=== Written instruction ===
Copy nothing but the text: reproduce each line of the listing exactly and leave the pictures out.
* * * * *
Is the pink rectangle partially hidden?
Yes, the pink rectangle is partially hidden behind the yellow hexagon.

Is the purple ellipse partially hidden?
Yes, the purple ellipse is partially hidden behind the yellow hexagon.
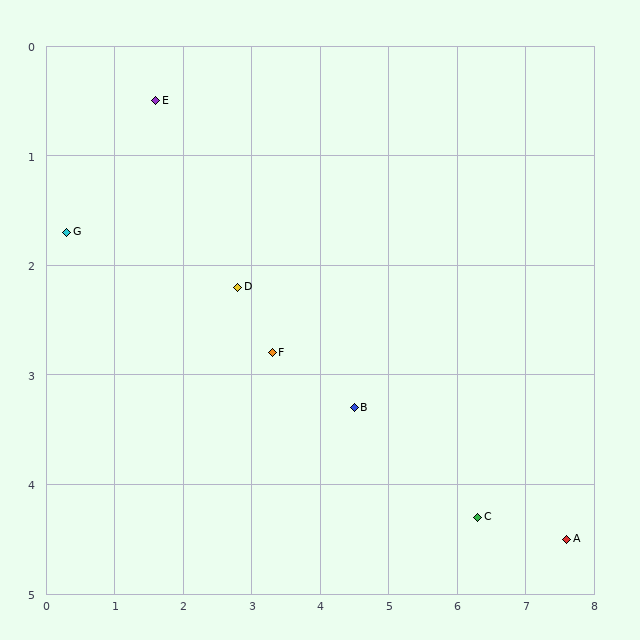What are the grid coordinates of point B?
Point B is at approximately (4.5, 3.3).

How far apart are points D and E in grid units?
Points D and E are about 2.1 grid units apart.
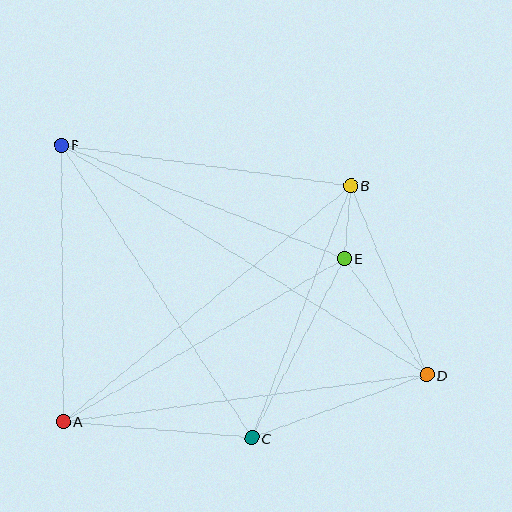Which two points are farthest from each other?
Points D and F are farthest from each other.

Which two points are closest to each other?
Points B and E are closest to each other.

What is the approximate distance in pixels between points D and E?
The distance between D and E is approximately 143 pixels.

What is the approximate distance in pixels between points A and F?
The distance between A and F is approximately 276 pixels.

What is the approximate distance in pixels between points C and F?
The distance between C and F is approximately 349 pixels.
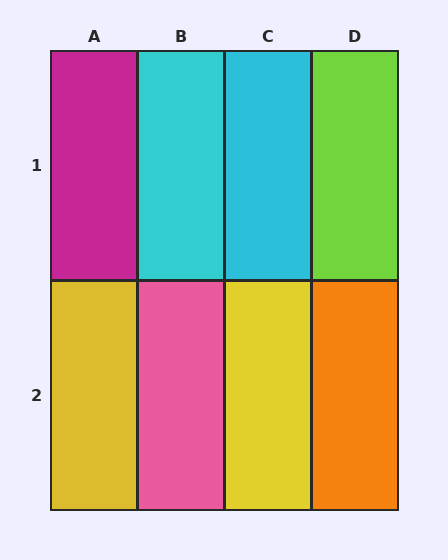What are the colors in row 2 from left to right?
Yellow, pink, yellow, orange.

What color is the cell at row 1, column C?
Cyan.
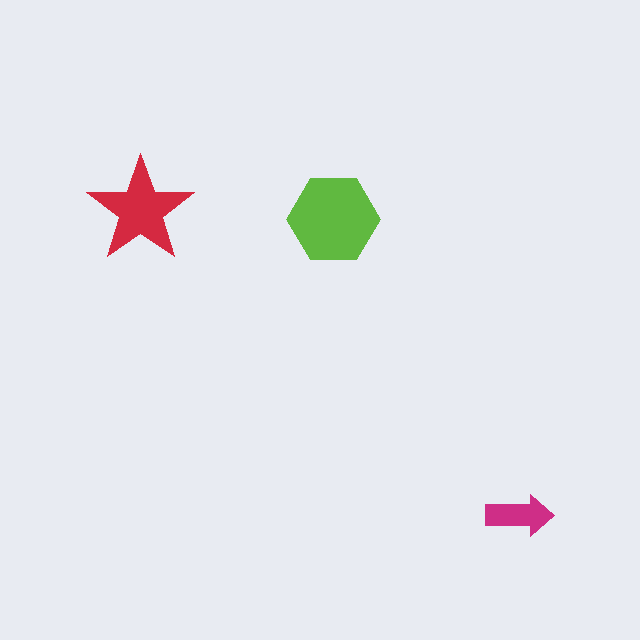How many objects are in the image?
There are 3 objects in the image.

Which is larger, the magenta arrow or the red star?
The red star.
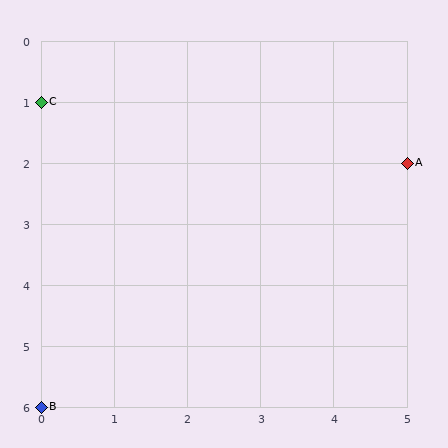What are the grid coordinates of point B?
Point B is at grid coordinates (0, 6).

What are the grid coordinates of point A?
Point A is at grid coordinates (5, 2).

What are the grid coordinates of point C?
Point C is at grid coordinates (0, 1).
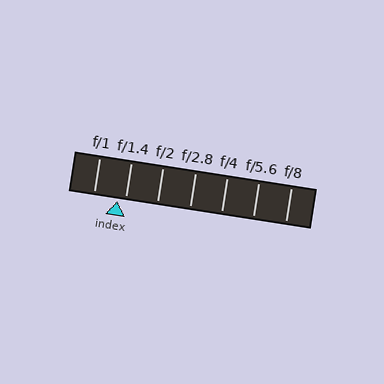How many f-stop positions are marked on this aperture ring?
There are 7 f-stop positions marked.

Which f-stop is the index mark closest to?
The index mark is closest to f/1.4.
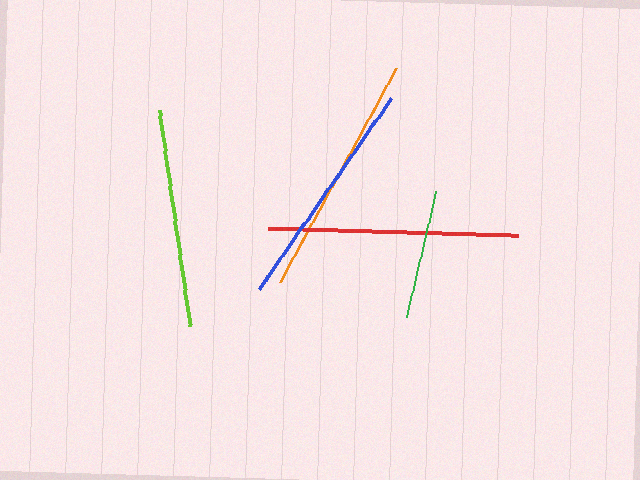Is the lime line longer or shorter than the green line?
The lime line is longer than the green line.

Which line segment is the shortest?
The green line is the shortest at approximately 128 pixels.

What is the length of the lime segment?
The lime segment is approximately 218 pixels long.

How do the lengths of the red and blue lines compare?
The red and blue lines are approximately the same length.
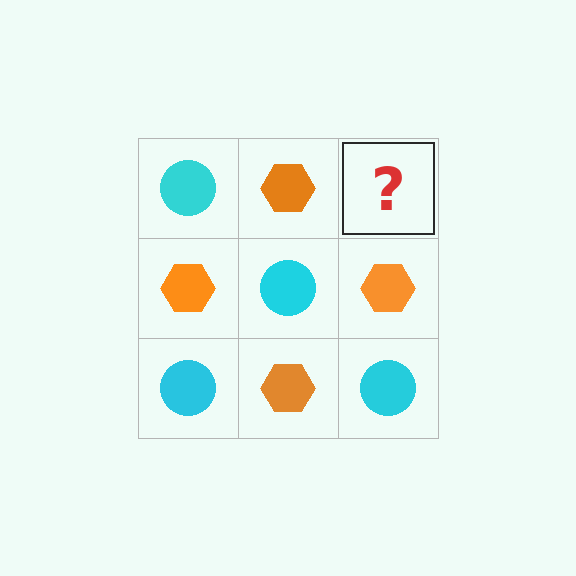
* * * * *
=== Reply to the exercise ===
Is the pink rectangle partially hidden?
Yes, the pink rectangle is partially hidden behind the yellow hexagon.

Is the purple ellipse partially hidden?
Yes, the purple ellipse is partially hidden behind the yellow hexagon.
What are the grid coordinates of point B?
Point B is at approximately (4.5, 3.3).

How far apart are points D and E in grid units?
Points D and E are about 2.1 grid units apart.
Which two points are farthest from each other?
Points D and F are farthest from each other.

Which two points are closest to each other?
Points B and E are closest to each other.

What is the approximate distance in pixels between points D and E?
The distance between D and E is approximately 143 pixels.

What is the approximate distance in pixels between points A and F?
The distance between A and F is approximately 276 pixels.

What is the approximate distance in pixels between points C and F?
The distance between C and F is approximately 349 pixels.
What are the colors in row 2 from left to right?
Yellow, pink, yellow, orange.

What color is the cell at row 1, column C?
Cyan.
How many objects are in the image?
There are 3 objects in the image.

Which is larger, the magenta arrow or the red star?
The red star.
What are the grid coordinates of point B?
Point B is at grid coordinates (0, 6).

What are the grid coordinates of point A?
Point A is at grid coordinates (5, 2).

What are the grid coordinates of point C?
Point C is at grid coordinates (0, 1).
How many f-stop positions are marked on this aperture ring?
There are 7 f-stop positions marked.

Which f-stop is the index mark closest to?
The index mark is closest to f/1.4.
Is the lime line longer or shorter than the green line?
The lime line is longer than the green line.

Which line segment is the shortest?
The green line is the shortest at approximately 128 pixels.

What is the length of the lime segment?
The lime segment is approximately 218 pixels long.

How do the lengths of the red and blue lines compare?
The red and blue lines are approximately the same length.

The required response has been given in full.